▶ _AIM_:
Output the entries below exactly as written, omitting pictures.

▶ _WORKING DATA_:
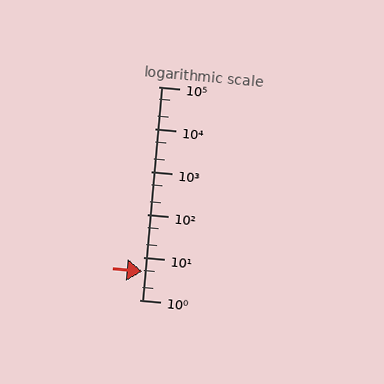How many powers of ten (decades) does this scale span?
The scale spans 5 decades, from 1 to 100000.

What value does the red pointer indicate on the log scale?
The pointer indicates approximately 4.6.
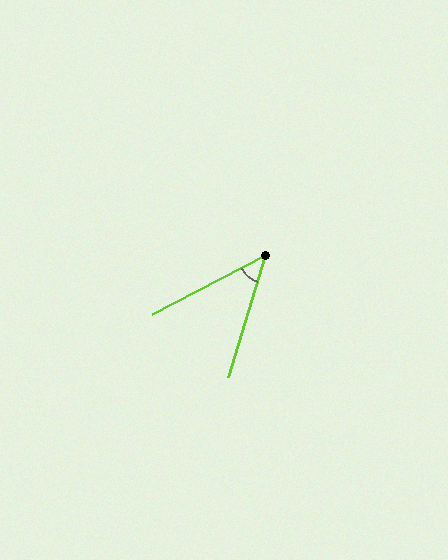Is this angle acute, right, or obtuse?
It is acute.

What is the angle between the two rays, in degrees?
Approximately 46 degrees.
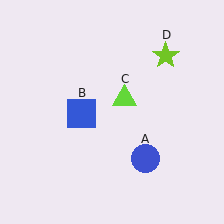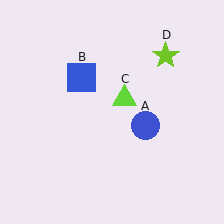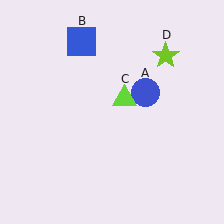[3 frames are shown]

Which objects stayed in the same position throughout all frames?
Lime triangle (object C) and lime star (object D) remained stationary.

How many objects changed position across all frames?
2 objects changed position: blue circle (object A), blue square (object B).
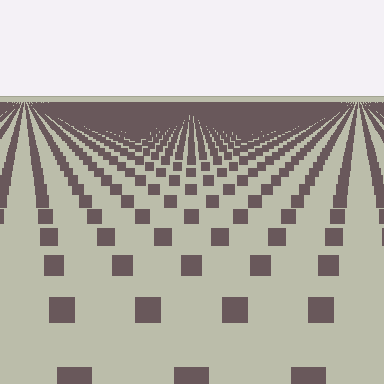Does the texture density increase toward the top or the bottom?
Density increases toward the top.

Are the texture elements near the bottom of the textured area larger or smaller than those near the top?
Larger. Near the bottom, elements are closer to the viewer and appear at a bigger on-screen size.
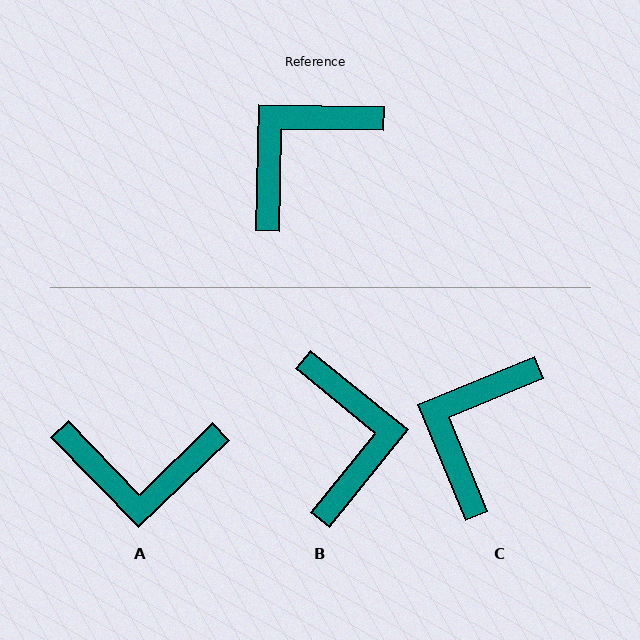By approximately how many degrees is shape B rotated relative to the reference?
Approximately 128 degrees clockwise.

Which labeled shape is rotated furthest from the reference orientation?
A, about 135 degrees away.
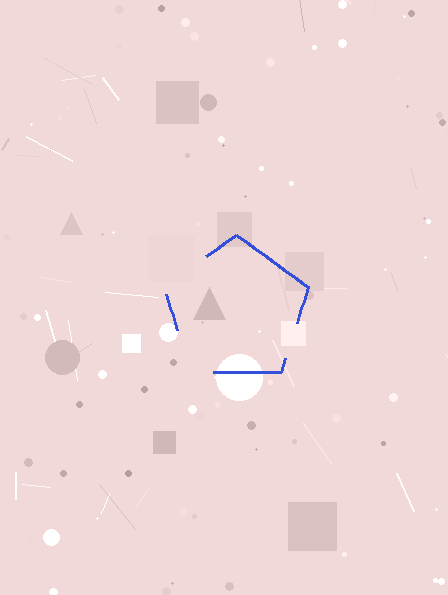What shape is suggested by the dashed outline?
The dashed outline suggests a pentagon.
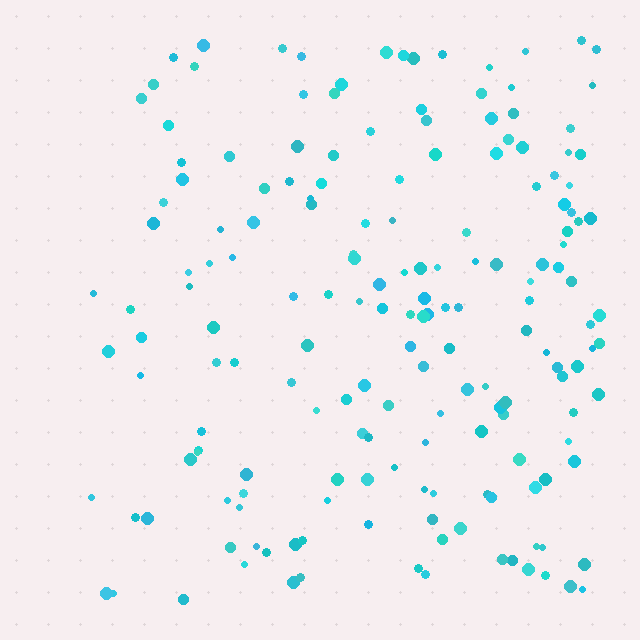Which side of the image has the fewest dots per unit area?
The left.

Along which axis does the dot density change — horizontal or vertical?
Horizontal.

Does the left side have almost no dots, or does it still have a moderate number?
Still a moderate number, just noticeably fewer than the right.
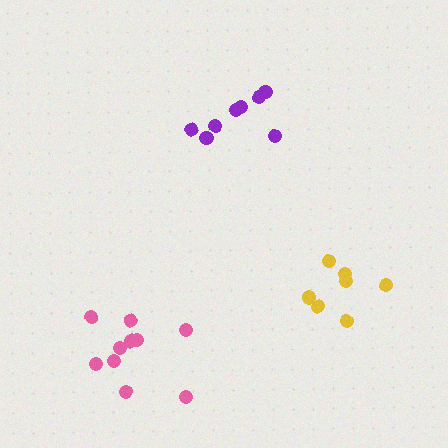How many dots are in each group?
Group 1: 10 dots, Group 2: 8 dots, Group 3: 7 dots (25 total).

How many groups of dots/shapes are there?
There are 3 groups.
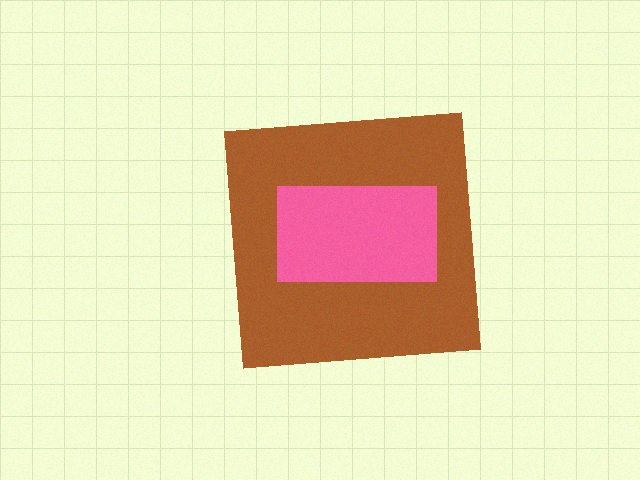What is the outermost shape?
The brown square.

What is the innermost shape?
The pink rectangle.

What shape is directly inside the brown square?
The pink rectangle.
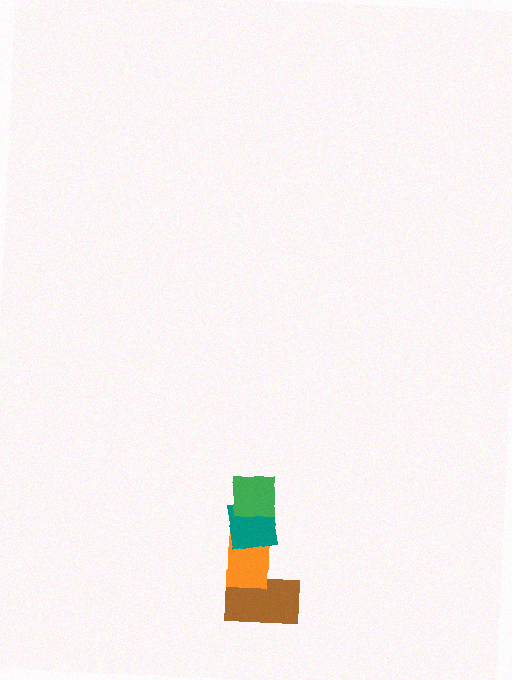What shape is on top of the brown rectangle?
The orange rectangle is on top of the brown rectangle.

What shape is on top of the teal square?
The green square is on top of the teal square.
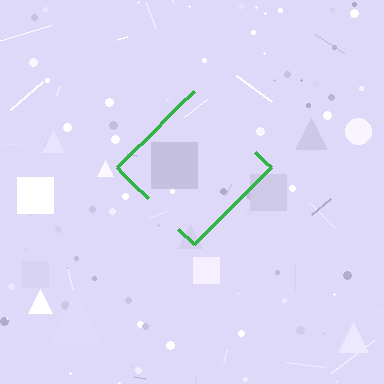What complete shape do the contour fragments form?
The contour fragments form a diamond.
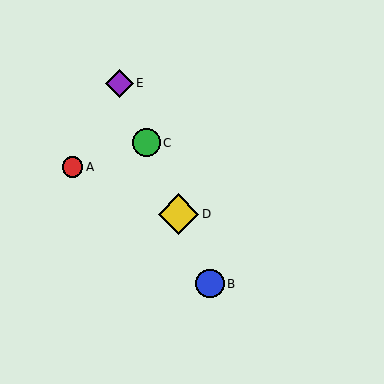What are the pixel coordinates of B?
Object B is at (210, 284).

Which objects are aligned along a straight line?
Objects B, C, D, E are aligned along a straight line.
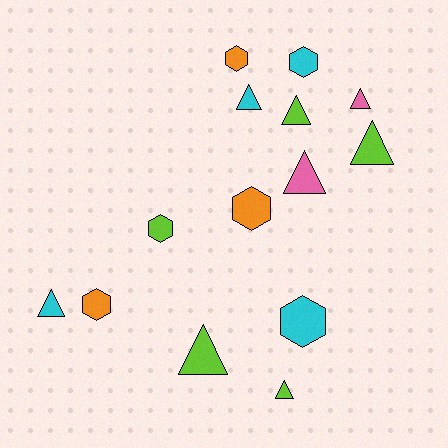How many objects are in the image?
There are 14 objects.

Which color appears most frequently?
Lime, with 5 objects.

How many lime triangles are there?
There are 4 lime triangles.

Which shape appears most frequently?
Triangle, with 8 objects.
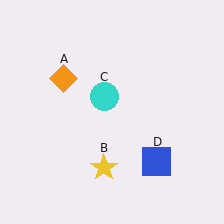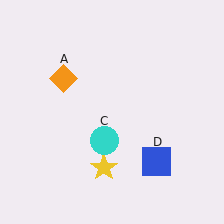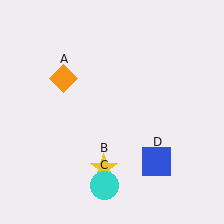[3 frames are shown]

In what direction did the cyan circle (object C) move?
The cyan circle (object C) moved down.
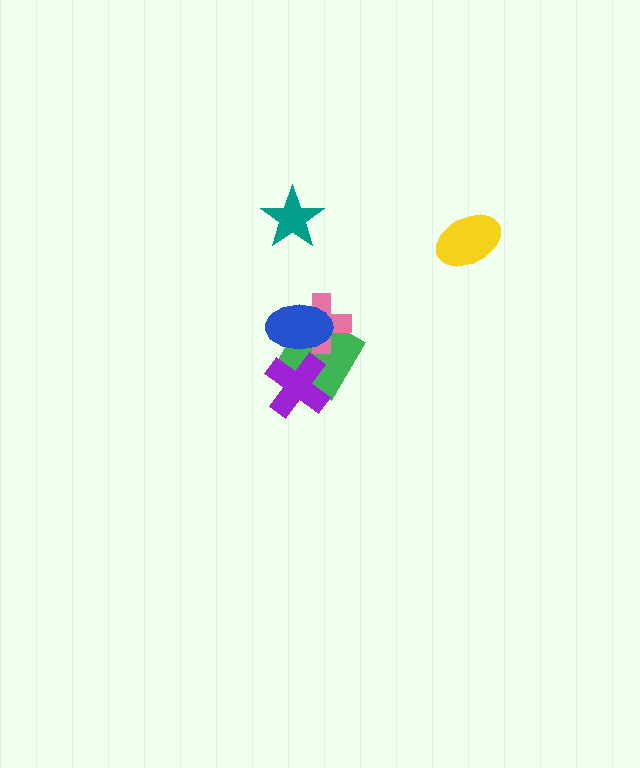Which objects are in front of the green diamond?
3 objects cover part of the green diamond: the purple cross, the pink cross and the blue ellipse.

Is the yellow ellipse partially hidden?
No, no other shape covers it.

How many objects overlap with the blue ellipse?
2 objects overlap with the blue ellipse.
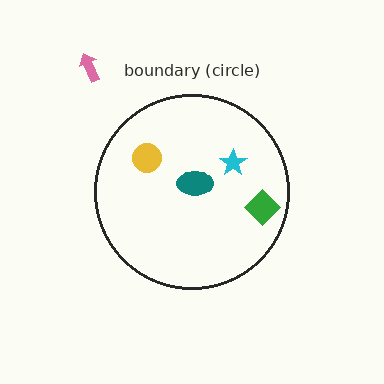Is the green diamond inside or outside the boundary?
Inside.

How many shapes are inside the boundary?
4 inside, 1 outside.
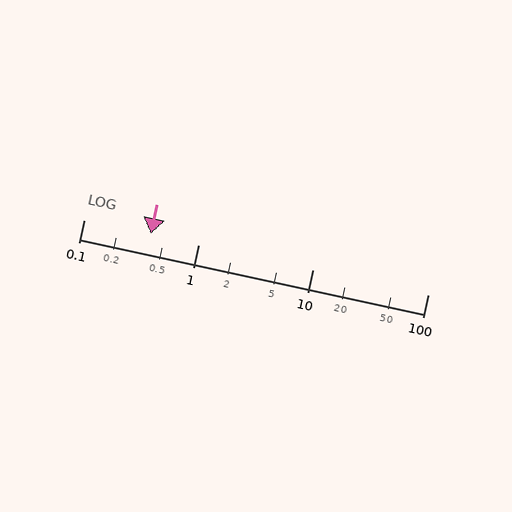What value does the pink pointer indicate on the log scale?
The pointer indicates approximately 0.38.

▶ _FULL SOLUTION_:
How many powers of ten (decades) does this scale span?
The scale spans 5 decades, from 1 to 100000.

What value does the red pointer indicate on the log scale?
The pointer indicates approximately 4.6.
Is this angle acute, right, or obtuse?
It is acute.

What is the angle between the two rays, in degrees?
Approximately 46 degrees.
[3 frames are shown]

Which objects stayed in the same position throughout all frames?
Lime triangle (object C) and lime star (object D) remained stationary.

How many objects changed position across all frames?
2 objects changed position: blue circle (object A), blue square (object B).
Does the texture density increase toward the top or the bottom?
Density increases toward the top.

Are the texture elements near the bottom of the textured area larger or smaller than those near the top?
Larger. Near the bottom, elements are closer to the viewer and appear at a bigger on-screen size.
By approximately how many degrees is shape B rotated relative to the reference?
Approximately 128 degrees clockwise.

Which labeled shape is rotated furthest from the reference orientation?
A, about 135 degrees away.
What shape is suggested by the dashed outline?
The dashed outline suggests a pentagon.
Which side of the image has the fewest dots per unit area?
The left.

Along which axis does the dot density change — horizontal or vertical?
Horizontal.

Does the left side have almost no dots, or does it still have a moderate number?
Still a moderate number, just noticeably fewer than the right.
How many dots are in each group?
Group 1: 10 dots, Group 2: 8 dots, Group 3: 7 dots (25 total).

How many groups of dots/shapes are there?
There are 3 groups.
What is the outermost shape?
The brown square.

What is the innermost shape?
The pink rectangle.

What shape is directly inside the brown square?
The pink rectangle.
What shape is on top of the brown rectangle?
The orange rectangle is on top of the brown rectangle.

What shape is on top of the teal square?
The green square is on top of the teal square.
What complete shape do the contour fragments form?
The contour fragments form a diamond.
What are the pixel coordinates of B?
Object B is at (210, 284).

Which objects are aligned along a straight line?
Objects B, C, D, E are aligned along a straight line.
How many objects are in the image?
There are 14 objects.

Which color appears most frequently?
Lime, with 5 objects.

How many lime triangles are there?
There are 4 lime triangles.

Which shape appears most frequently?
Triangle, with 8 objects.
[3 frames are shown]

In what direction did the cyan circle (object C) move?
The cyan circle (object C) moved down.
Which objects are in front of the green diamond?
3 objects cover part of the green diamond: the purple cross, the pink cross and the blue ellipse.

Is the yellow ellipse partially hidden?
No, no other shape covers it.

How many objects overlap with the blue ellipse?
2 objects overlap with the blue ellipse.
Is the green diamond inside or outside the boundary?
Inside.

How many shapes are inside the boundary?
4 inside, 1 outside.
What value does the pink pointer indicate on the log scale?
The pointer indicates approximately 0.38.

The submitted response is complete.